* [Set exercise]:
Give back each entry unchanged, minus pictures.
[Start Material]
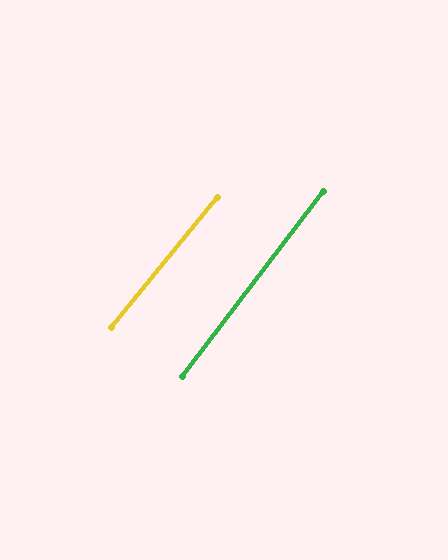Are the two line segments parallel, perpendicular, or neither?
Parallel — their directions differ by only 1.8°.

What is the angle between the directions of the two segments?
Approximately 2 degrees.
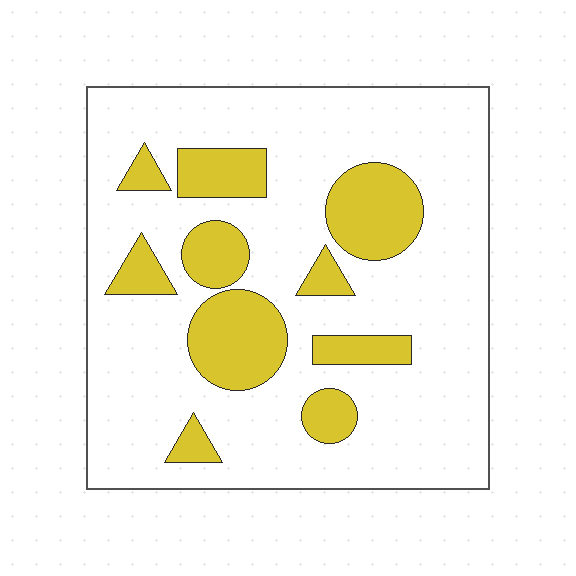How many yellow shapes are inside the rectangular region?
10.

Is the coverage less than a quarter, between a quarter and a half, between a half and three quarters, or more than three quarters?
Less than a quarter.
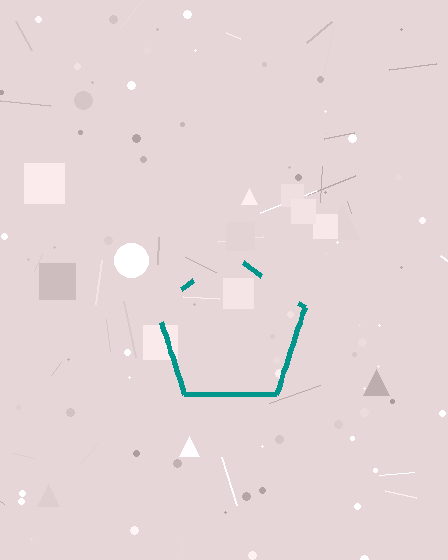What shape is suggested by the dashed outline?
The dashed outline suggests a pentagon.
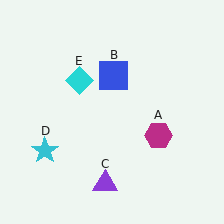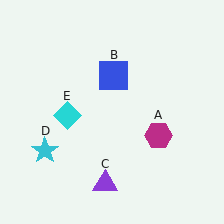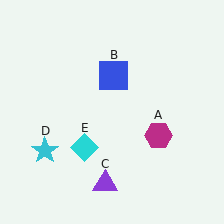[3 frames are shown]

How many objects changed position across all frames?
1 object changed position: cyan diamond (object E).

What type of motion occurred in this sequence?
The cyan diamond (object E) rotated counterclockwise around the center of the scene.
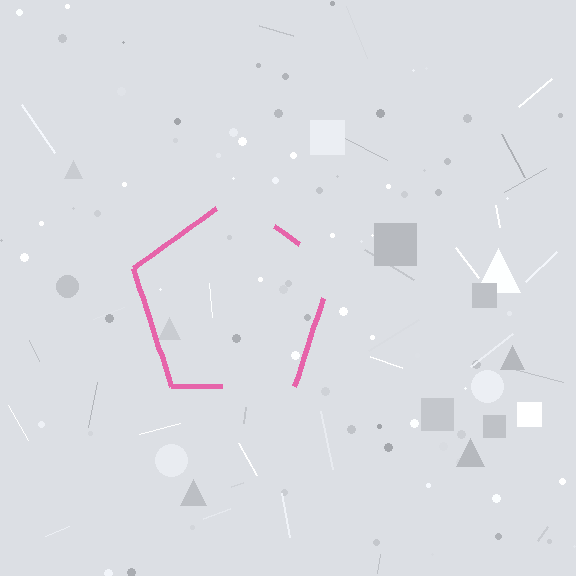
[End Material]
* [Exercise response]:
Are the two line segments parallel, perpendicular, or neither?
Parallel — their directions differ by only 1.8°.

What is the angle between the directions of the two segments?
Approximately 2 degrees.
How many yellow shapes are inside the rectangular region?
10.

Is the coverage less than a quarter, between a quarter and a half, between a half and three quarters, or more than three quarters?
Less than a quarter.
What shape is suggested by the dashed outline?
The dashed outline suggests a pentagon.
[3 frames are shown]

How many objects changed position across all frames?
1 object changed position: cyan diamond (object E).

What type of motion occurred in this sequence?
The cyan diamond (object E) rotated counterclockwise around the center of the scene.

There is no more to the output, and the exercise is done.